- Objective:
Produce an exact transcription of the listing below, omitting the pictures.

- The data:
— Start —
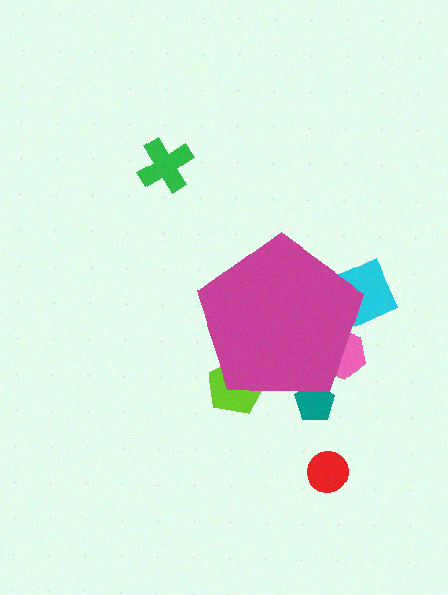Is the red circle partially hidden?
No, the red circle is fully visible.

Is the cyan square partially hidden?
Yes, the cyan square is partially hidden behind the magenta pentagon.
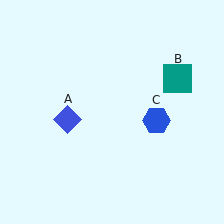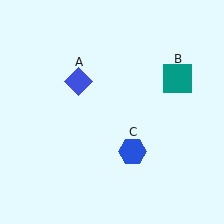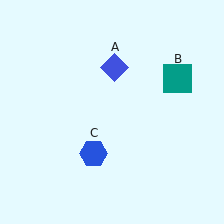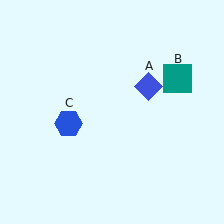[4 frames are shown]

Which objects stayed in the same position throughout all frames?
Teal square (object B) remained stationary.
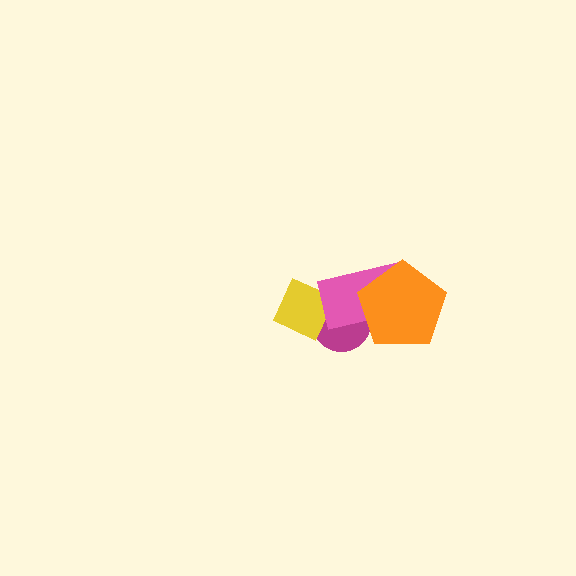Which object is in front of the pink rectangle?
The orange pentagon is in front of the pink rectangle.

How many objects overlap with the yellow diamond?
2 objects overlap with the yellow diamond.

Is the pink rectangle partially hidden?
Yes, it is partially covered by another shape.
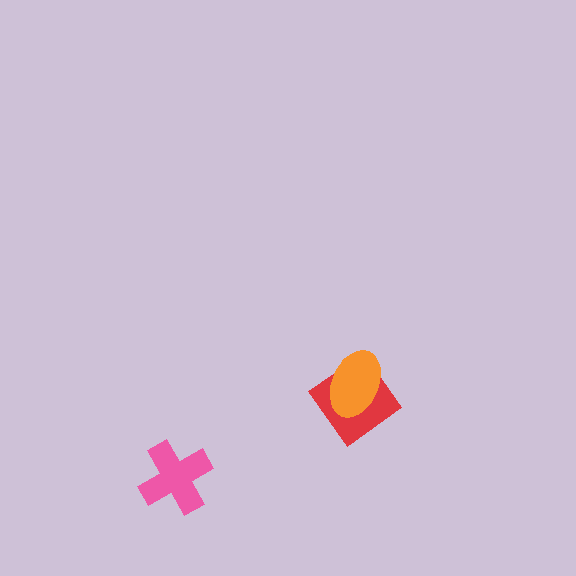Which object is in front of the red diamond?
The orange ellipse is in front of the red diamond.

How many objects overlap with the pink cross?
0 objects overlap with the pink cross.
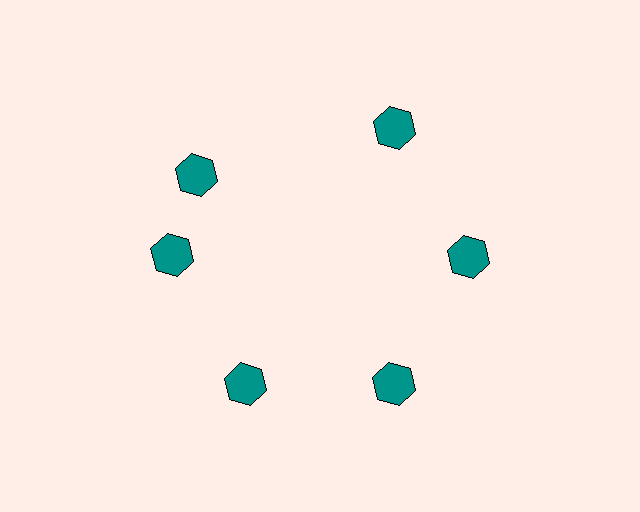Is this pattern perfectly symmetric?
No. The 6 teal hexagons are arranged in a ring, but one element near the 11 o'clock position is rotated out of alignment along the ring, breaking the 6-fold rotational symmetry.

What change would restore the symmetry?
The symmetry would be restored by rotating it back into even spacing with its neighbors so that all 6 hexagons sit at equal angles and equal distance from the center.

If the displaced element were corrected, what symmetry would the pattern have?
It would have 6-fold rotational symmetry — the pattern would map onto itself every 60 degrees.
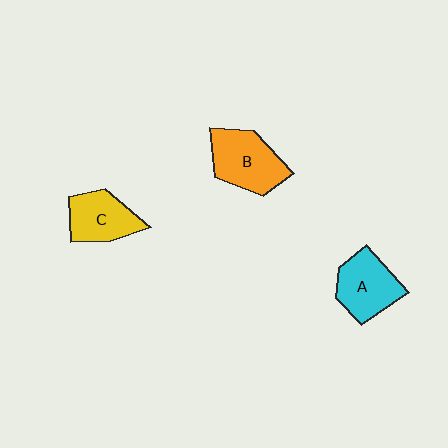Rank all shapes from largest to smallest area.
From largest to smallest: B (orange), A (cyan), C (yellow).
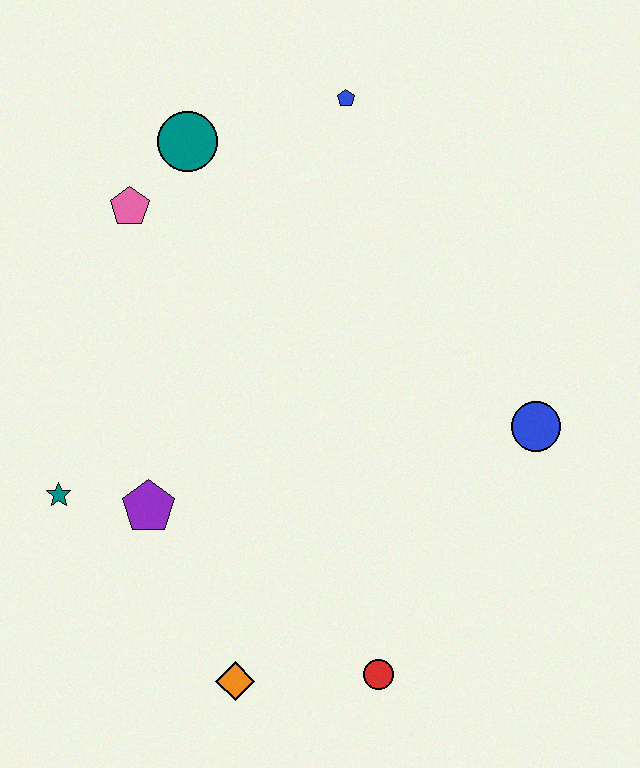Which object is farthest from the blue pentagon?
The orange diamond is farthest from the blue pentagon.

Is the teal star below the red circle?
No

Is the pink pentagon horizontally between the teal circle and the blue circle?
No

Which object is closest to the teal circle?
The pink pentagon is closest to the teal circle.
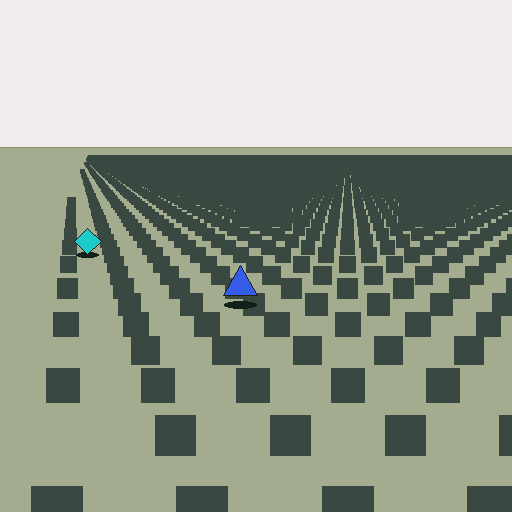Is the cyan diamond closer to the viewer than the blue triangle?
No. The blue triangle is closer — you can tell from the texture gradient: the ground texture is coarser near it.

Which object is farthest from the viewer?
— End —
- Answer in full:
Is the red circle partially hidden?
No, the red circle is fully visible.

Is the cyan square partially hidden?
Yes, the cyan square is partially hidden behind the magenta pentagon.
[4 frames are shown]

Which objects stayed in the same position throughout all frames?
Teal square (object B) remained stationary.
Which object is in front of the pink rectangle?
The orange pentagon is in front of the pink rectangle.

How many objects overlap with the yellow diamond?
2 objects overlap with the yellow diamond.

Is the pink rectangle partially hidden?
Yes, it is partially covered by another shape.
Which object is in front of the red diamond?
The orange ellipse is in front of the red diamond.

How many objects overlap with the pink cross?
0 objects overlap with the pink cross.
Is this pattern perfectly symmetric?
No. The 6 teal hexagons are arranged in a ring, but one element near the 11 o'clock position is rotated out of alignment along the ring, breaking the 6-fold rotational symmetry.

What change would restore the symmetry?
The symmetry would be restored by rotating it back into even spacing with its neighbors so that all 6 hexagons sit at equal angles and equal distance from the center.

If the displaced element were corrected, what symmetry would the pattern have?
It would have 6-fold rotational symmetry — the pattern would map onto itself every 60 degrees.
Rank all shapes from largest to smallest area.
From largest to smallest: B (orange), A (cyan), C (yellow).
Which object is farthest from the blue pentagon?
The orange diamond is farthest from the blue pentagon.

Is the teal star below the red circle?
No

Is the pink pentagon horizontally between the teal circle and the blue circle?
No

Which object is closest to the teal circle?
The pink pentagon is closest to the teal circle.
Is the cyan diamond closer to the viewer than the blue triangle?
No. The blue triangle is closer — you can tell from the texture gradient: the ground texture is coarser near it.

Which object is farthest from the viewer?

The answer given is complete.